• **Brief**:
Can you print the data exactly and leave out each image?

=-=-=

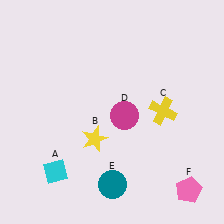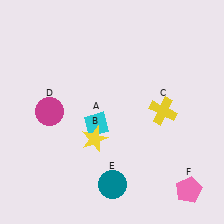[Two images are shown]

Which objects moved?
The objects that moved are: the cyan diamond (A), the magenta circle (D).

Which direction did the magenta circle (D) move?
The magenta circle (D) moved left.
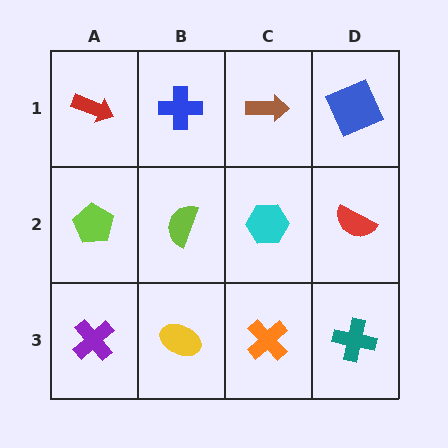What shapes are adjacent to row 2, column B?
A blue cross (row 1, column B), a yellow ellipse (row 3, column B), a lime pentagon (row 2, column A), a cyan hexagon (row 2, column C).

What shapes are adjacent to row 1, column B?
A lime semicircle (row 2, column B), a red arrow (row 1, column A), a brown arrow (row 1, column C).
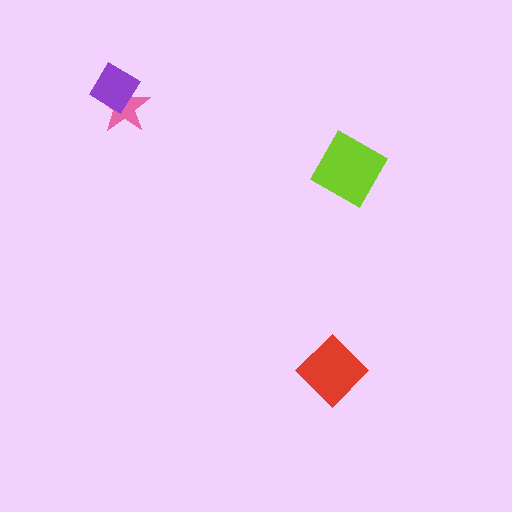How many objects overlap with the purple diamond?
1 object overlaps with the purple diamond.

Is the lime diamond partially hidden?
No, no other shape covers it.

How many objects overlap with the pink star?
1 object overlaps with the pink star.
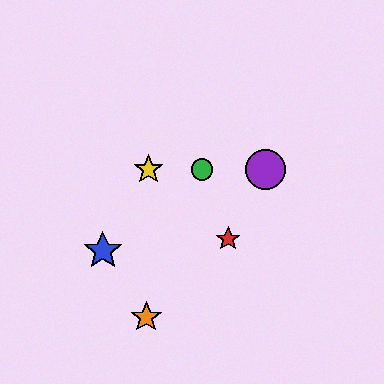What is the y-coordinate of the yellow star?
The yellow star is at y≈170.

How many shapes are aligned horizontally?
3 shapes (the green circle, the yellow star, the purple circle) are aligned horizontally.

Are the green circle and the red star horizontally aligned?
No, the green circle is at y≈170 and the red star is at y≈239.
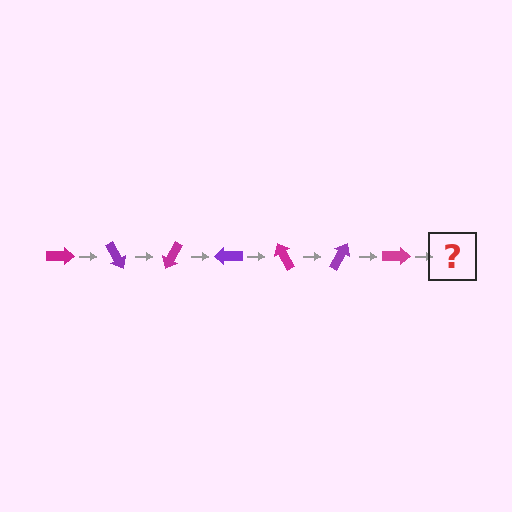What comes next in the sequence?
The next element should be a purple arrow, rotated 420 degrees clockwise from the start.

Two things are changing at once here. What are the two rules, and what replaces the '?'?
The two rules are that it rotates 60 degrees clockwise each step and the color cycles through magenta and purple. The '?' should be a purple arrow, rotated 420 degrees clockwise from the start.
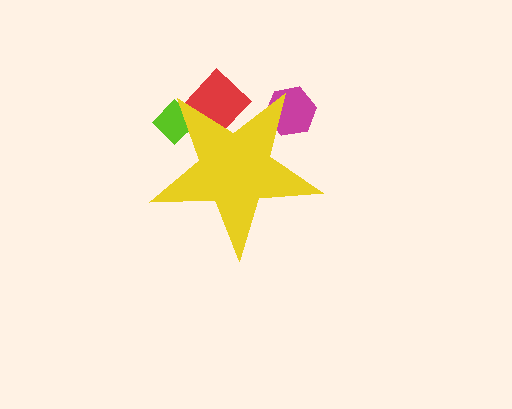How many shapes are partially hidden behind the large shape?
3 shapes are partially hidden.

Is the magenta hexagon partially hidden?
Yes, the magenta hexagon is partially hidden behind the yellow star.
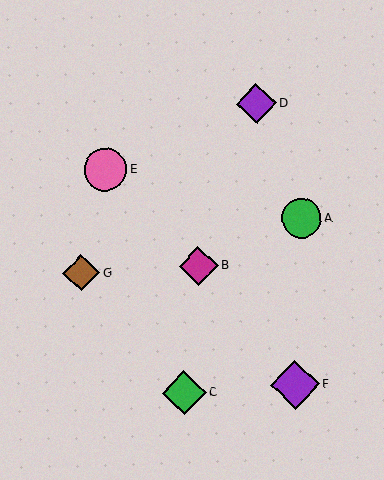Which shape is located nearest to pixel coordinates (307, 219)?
The green circle (labeled A) at (301, 219) is nearest to that location.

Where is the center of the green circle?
The center of the green circle is at (301, 219).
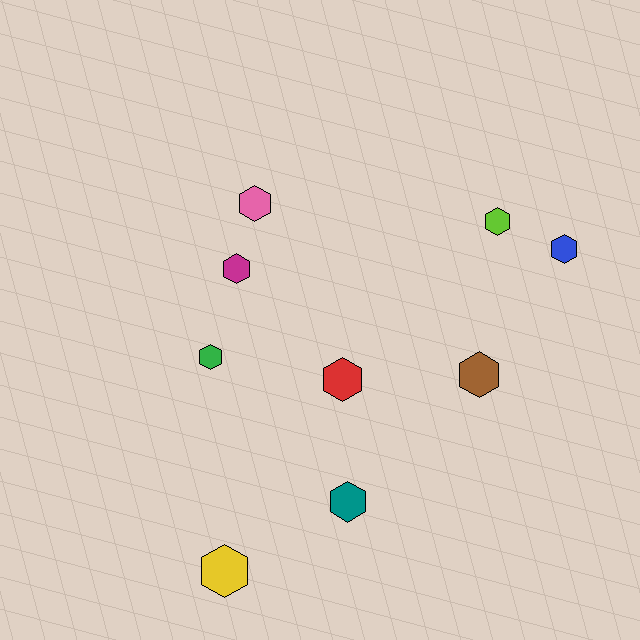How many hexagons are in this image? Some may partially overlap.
There are 9 hexagons.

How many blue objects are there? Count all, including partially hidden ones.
There is 1 blue object.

=-=-=

• **Solution**:
[Two images are shown]

Which objects moved?
The objects that moved are: the cyan diamond (A), the magenta circle (D).

Which direction did the magenta circle (D) move?
The magenta circle (D) moved left.
What shapes are adjacent to row 2, column B?
A blue cross (row 1, column B), a yellow ellipse (row 3, column B), a lime pentagon (row 2, column A), a cyan hexagon (row 2, column C).

What shapes are adjacent to row 1, column B?
A lime semicircle (row 2, column B), a red arrow (row 1, column A), a brown arrow (row 1, column C).
How many objects overlap with the purple diamond?
1 object overlaps with the purple diamond.

Is the lime diamond partially hidden?
No, no other shape covers it.

How many objects overlap with the pink star?
1 object overlaps with the pink star.
What is the y-coordinate of the yellow star?
The yellow star is at y≈170.

How many shapes are aligned horizontally?
3 shapes (the green circle, the yellow star, the purple circle) are aligned horizontally.

Are the green circle and the red star horizontally aligned?
No, the green circle is at y≈170 and the red star is at y≈239.
What comes next in the sequence?
The next element should be a purple arrow, rotated 420 degrees clockwise from the start.

Two things are changing at once here. What are the two rules, and what replaces the '?'?
The two rules are that it rotates 60 degrees clockwise each step and the color cycles through magenta and purple. The '?' should be a purple arrow, rotated 420 degrees clockwise from the start.
How many shapes are partially hidden behind the large shape?
3 shapes are partially hidden.

Is the magenta hexagon partially hidden?
Yes, the magenta hexagon is partially hidden behind the yellow star.
Which shape is located nearest to pixel coordinates (307, 219)?
The green circle (labeled A) at (301, 219) is nearest to that location.

Where is the center of the green circle?
The center of the green circle is at (301, 219).
How many hexagons are in this image? Some may partially overlap.
There are 9 hexagons.

How many blue objects are there? Count all, including partially hidden ones.
There is 1 blue object.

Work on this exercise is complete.